— Task instructions —
Copy exactly the lines from the one containing "Which shape appears most frequently?" through the one containing "Order the rectangles", both included, and leave out any pictures.

--- Begin Data to use ---

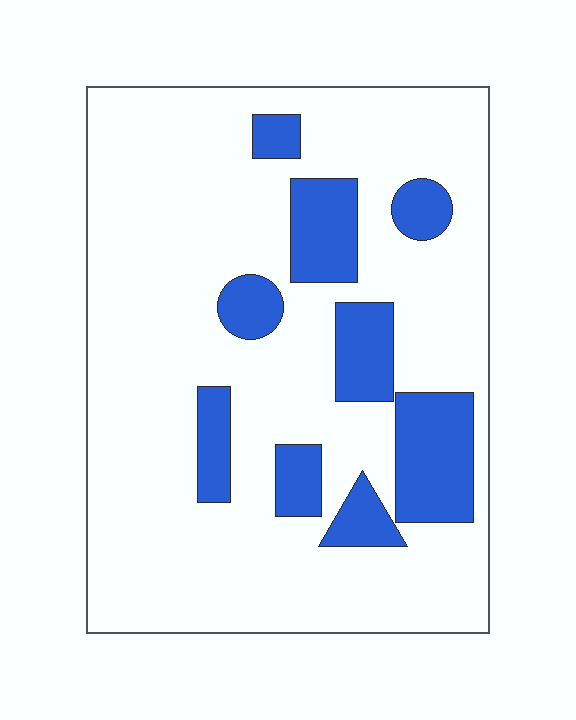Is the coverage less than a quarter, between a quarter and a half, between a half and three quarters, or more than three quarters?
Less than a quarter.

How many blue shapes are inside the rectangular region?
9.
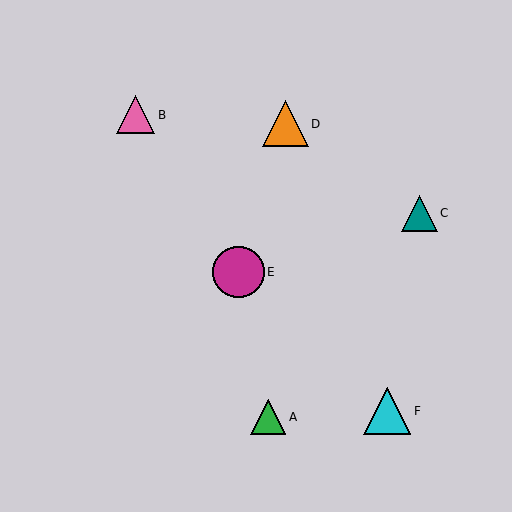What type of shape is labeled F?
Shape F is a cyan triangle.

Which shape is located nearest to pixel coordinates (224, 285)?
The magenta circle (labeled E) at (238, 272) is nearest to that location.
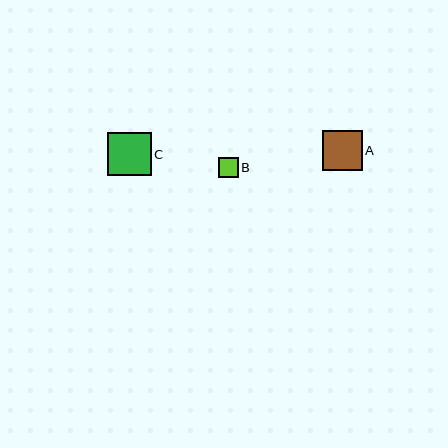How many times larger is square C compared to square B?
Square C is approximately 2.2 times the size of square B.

--- End Data to use ---
--- Begin Data to use ---

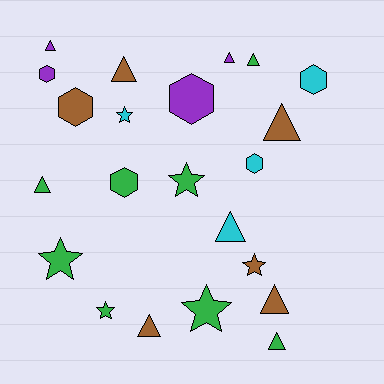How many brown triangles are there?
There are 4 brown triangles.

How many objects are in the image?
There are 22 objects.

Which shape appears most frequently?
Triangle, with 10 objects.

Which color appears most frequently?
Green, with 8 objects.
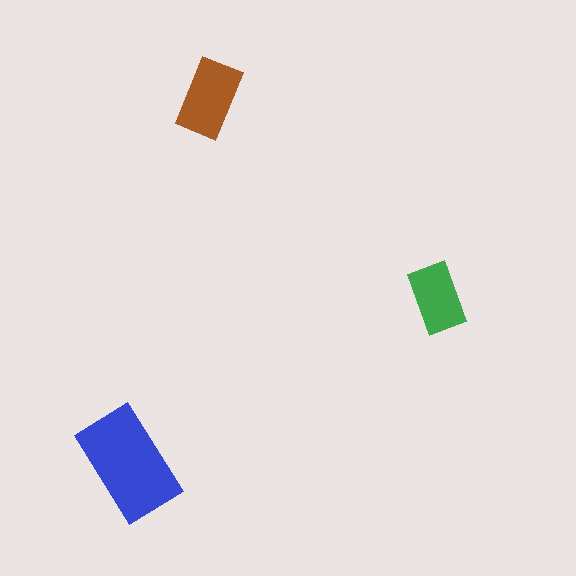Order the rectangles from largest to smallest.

--- End Data to use ---

— Output of the task —
Which shape appears most frequently?
Triangle, with 10 objects.

Which color appears most frequently?
Green, with 8 objects.
Order the rectangles from largest to smallest.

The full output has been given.